* **Exercise description**:
Transcribe the records that follow. Keep every word exactly, and drop the pictures.

Geometry question dataset rows
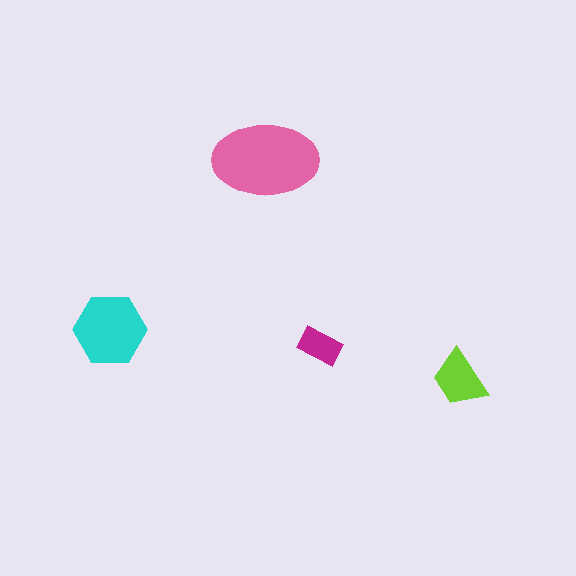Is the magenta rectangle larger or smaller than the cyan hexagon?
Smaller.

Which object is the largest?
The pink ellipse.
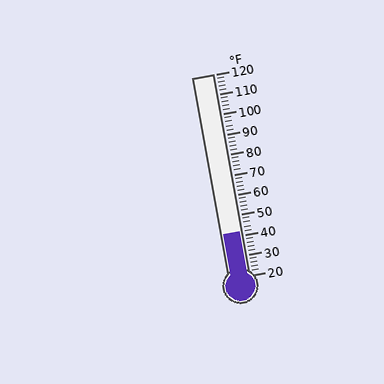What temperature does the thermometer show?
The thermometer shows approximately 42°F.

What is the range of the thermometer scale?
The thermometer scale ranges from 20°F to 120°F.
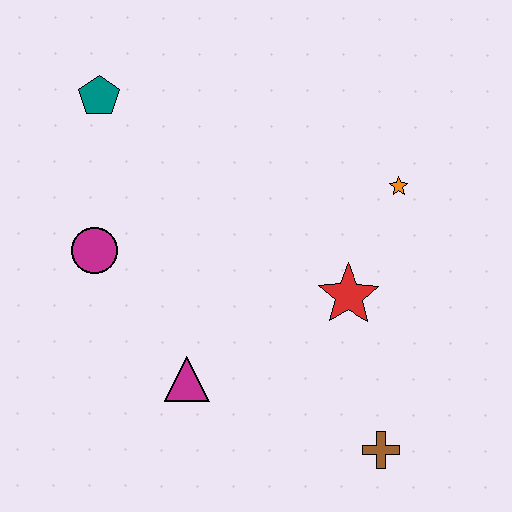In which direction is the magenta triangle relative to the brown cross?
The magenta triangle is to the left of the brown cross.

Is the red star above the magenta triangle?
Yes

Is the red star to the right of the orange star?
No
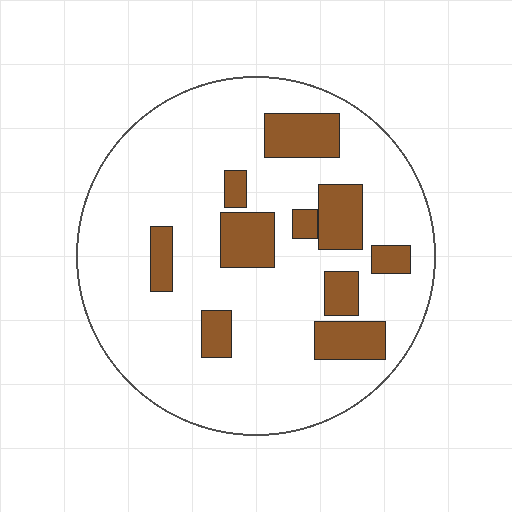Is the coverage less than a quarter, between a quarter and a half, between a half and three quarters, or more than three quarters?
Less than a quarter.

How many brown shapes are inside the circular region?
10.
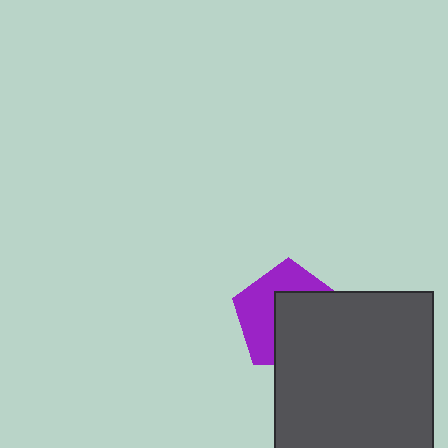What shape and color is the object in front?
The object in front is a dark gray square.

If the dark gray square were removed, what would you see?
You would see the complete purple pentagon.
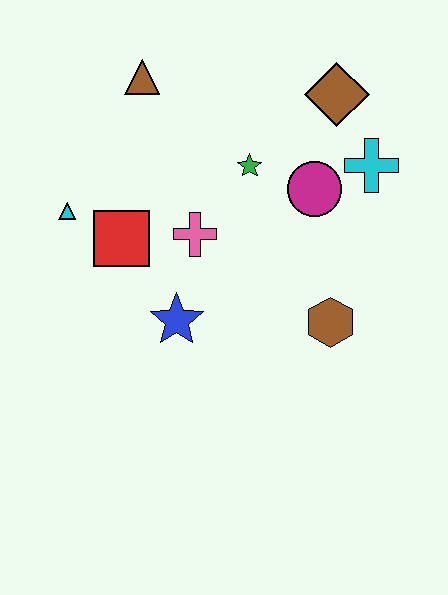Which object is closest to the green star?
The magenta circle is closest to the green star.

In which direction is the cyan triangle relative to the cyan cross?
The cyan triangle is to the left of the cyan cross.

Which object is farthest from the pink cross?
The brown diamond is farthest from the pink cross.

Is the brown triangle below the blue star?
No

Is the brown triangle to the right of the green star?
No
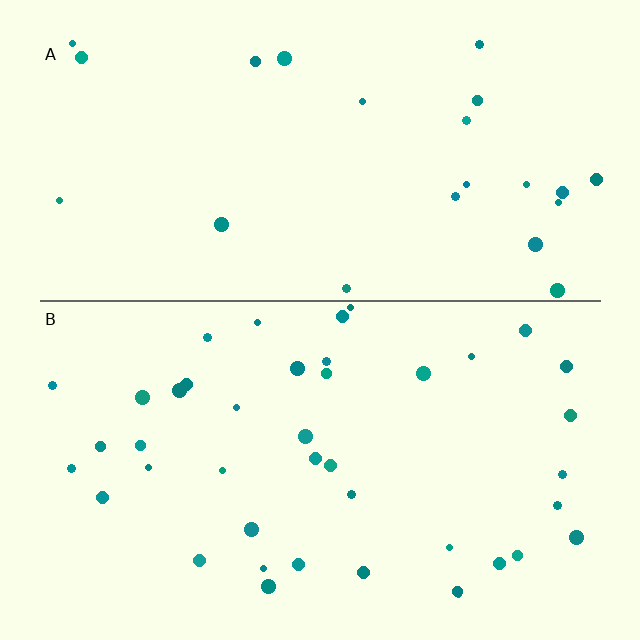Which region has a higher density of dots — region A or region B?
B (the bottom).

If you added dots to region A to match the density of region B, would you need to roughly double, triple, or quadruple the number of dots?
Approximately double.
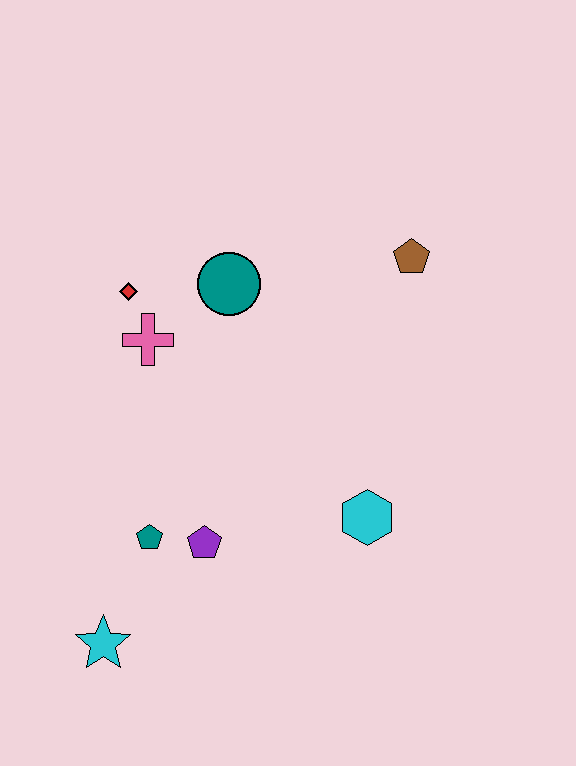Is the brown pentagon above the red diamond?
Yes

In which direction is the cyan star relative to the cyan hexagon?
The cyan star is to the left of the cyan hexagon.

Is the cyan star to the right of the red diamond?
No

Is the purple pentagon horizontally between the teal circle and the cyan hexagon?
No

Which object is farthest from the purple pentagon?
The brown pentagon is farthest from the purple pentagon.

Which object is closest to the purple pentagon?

* **Task result**:
Is the magenta rectangle larger or smaller than the cyan hexagon?
Smaller.

Which object is the largest?
The pink ellipse.
What temperature does the thermometer show?
The thermometer shows approximately 42°F.

What is the range of the thermometer scale?
The thermometer scale ranges from 20°F to 120°F.
In which direction is the magenta triangle relative to the brown cross?
The magenta triangle is to the left of the brown cross.

Is the red star above the magenta triangle?
Yes

Is the red star to the right of the orange star?
No
Is the coverage less than a quarter, between a quarter and a half, between a half and three quarters, or more than three quarters?
Less than a quarter.

How many brown shapes are inside the circular region?
10.
What shape and color is the object in front?
The object in front is a dark gray square.

If the dark gray square were removed, what would you see?
You would see the complete purple pentagon.
Which object is closest to the green star?
The magenta circle is closest to the green star.

In which direction is the cyan triangle relative to the cyan cross?
The cyan triangle is to the left of the cyan cross.

Which object is farthest from the pink cross?
The brown diamond is farthest from the pink cross.

Is the brown triangle below the blue star?
No

Is the brown triangle to the right of the green star?
No
Which region has a higher density of dots — region A or region B?
B (the bottom).

If you added dots to region A to match the density of region B, would you need to roughly double, triple, or quadruple the number of dots?
Approximately double.
Is the brown pentagon above the red diamond?
Yes

In which direction is the cyan star relative to the cyan hexagon?
The cyan star is to the left of the cyan hexagon.

Is the cyan star to the right of the red diamond?
No

Is the purple pentagon horizontally between the teal circle and the cyan hexagon?
No

Which object is farthest from the purple pentagon?
The brown pentagon is farthest from the purple pentagon.

Which object is closest to the purple pentagon?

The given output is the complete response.